* _Required task_
Below are some records. Quote exactly the lines from the one that contains "By how many" through the last, both included, and leave out the pictures.

* _Dataset extract_
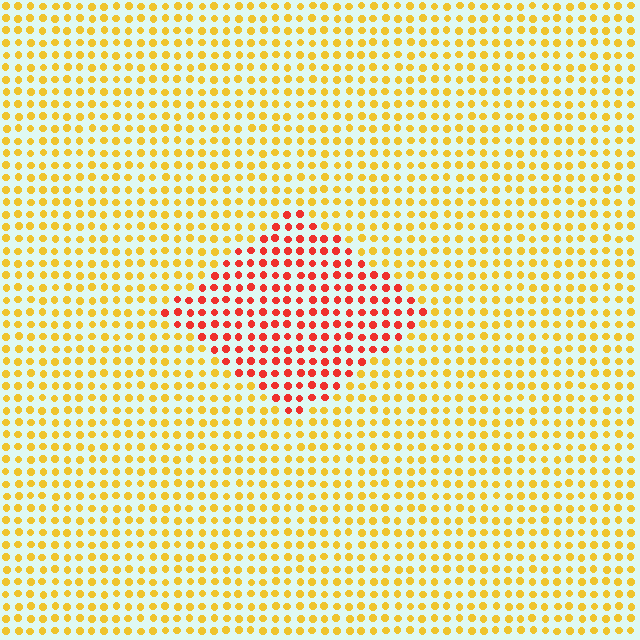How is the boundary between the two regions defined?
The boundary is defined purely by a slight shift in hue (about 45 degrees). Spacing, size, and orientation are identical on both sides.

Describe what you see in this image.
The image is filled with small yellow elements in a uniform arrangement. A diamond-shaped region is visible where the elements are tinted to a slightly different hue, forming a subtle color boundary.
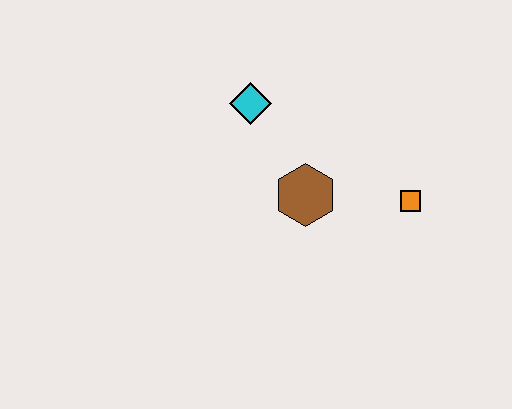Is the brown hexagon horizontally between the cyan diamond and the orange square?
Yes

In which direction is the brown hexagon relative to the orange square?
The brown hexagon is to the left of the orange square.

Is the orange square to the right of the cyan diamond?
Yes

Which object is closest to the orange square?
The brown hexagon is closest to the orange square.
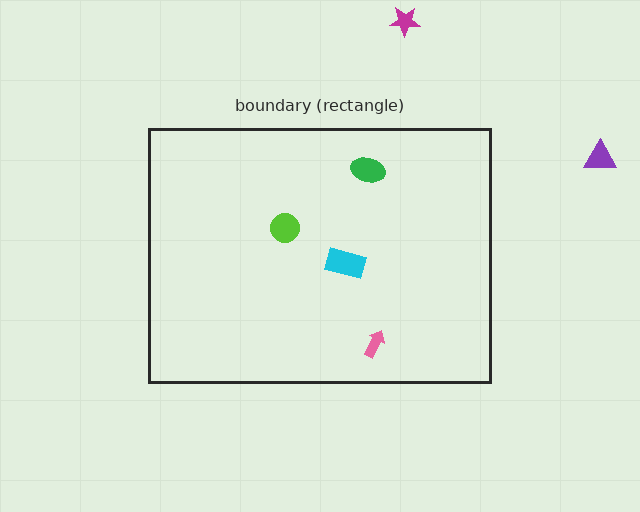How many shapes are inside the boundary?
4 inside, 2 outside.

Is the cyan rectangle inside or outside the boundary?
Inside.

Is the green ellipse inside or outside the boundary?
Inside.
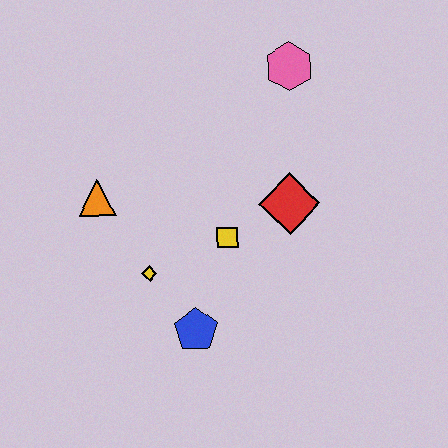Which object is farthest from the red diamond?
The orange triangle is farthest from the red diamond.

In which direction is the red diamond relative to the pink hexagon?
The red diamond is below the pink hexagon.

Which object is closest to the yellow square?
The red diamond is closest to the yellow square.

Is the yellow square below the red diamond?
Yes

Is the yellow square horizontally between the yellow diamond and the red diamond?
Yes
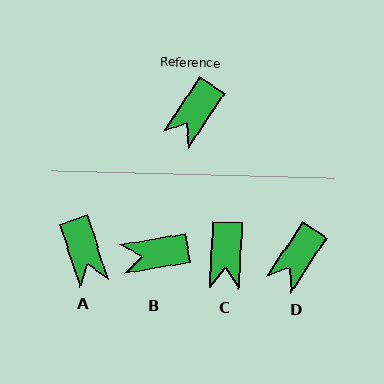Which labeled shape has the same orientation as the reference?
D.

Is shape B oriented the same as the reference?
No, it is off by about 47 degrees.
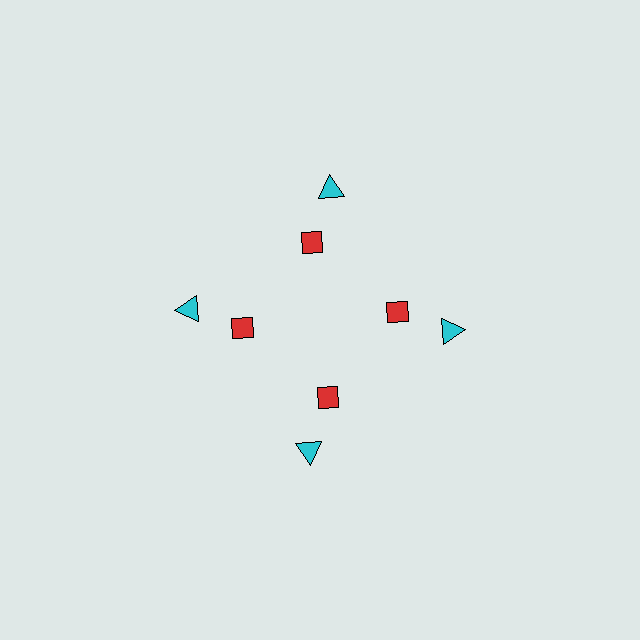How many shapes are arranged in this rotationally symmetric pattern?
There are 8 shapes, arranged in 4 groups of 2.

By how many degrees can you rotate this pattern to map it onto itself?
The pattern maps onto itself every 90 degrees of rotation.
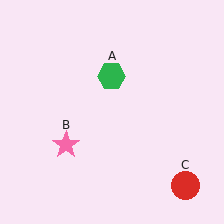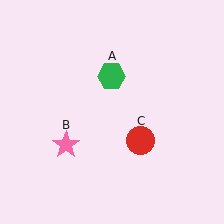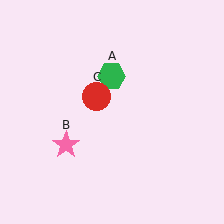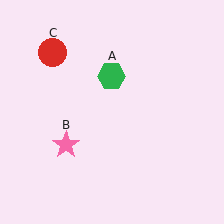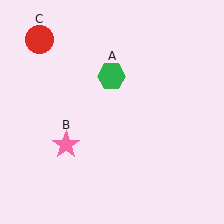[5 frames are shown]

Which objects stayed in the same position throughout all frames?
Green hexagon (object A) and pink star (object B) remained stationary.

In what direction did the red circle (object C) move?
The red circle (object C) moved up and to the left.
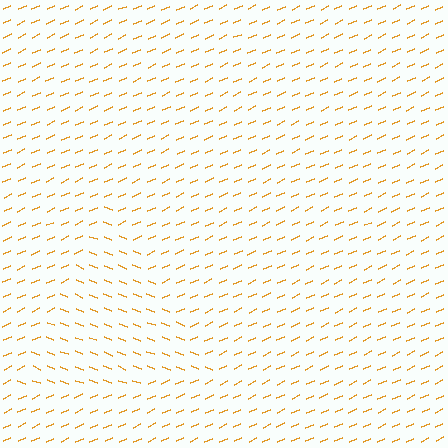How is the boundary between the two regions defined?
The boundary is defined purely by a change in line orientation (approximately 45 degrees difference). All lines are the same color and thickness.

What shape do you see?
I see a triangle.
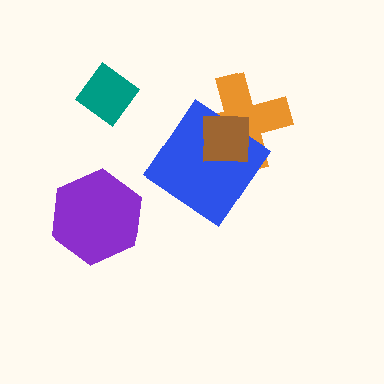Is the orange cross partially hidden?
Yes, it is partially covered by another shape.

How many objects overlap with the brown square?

* _Written response_
By how many degrees can you rotate this pattern to map it onto itself?
The pattern maps onto itself every 90 degrees of rotation.
[5 frames are shown]

Which objects stayed in the same position throughout all frames?
Green hexagon (object A) and pink star (object B) remained stationary.

In what direction did the red circle (object C) move?
The red circle (object C) moved up and to the left.
How is the boundary between the two regions defined?
The boundary is defined purely by a change in line orientation (approximately 45 degrees difference). All lines are the same color and thickness.

What shape do you see?
I see a triangle.
Is the orange cross partially hidden?
Yes, it is partially covered by another shape.

How many objects overlap with the brown square?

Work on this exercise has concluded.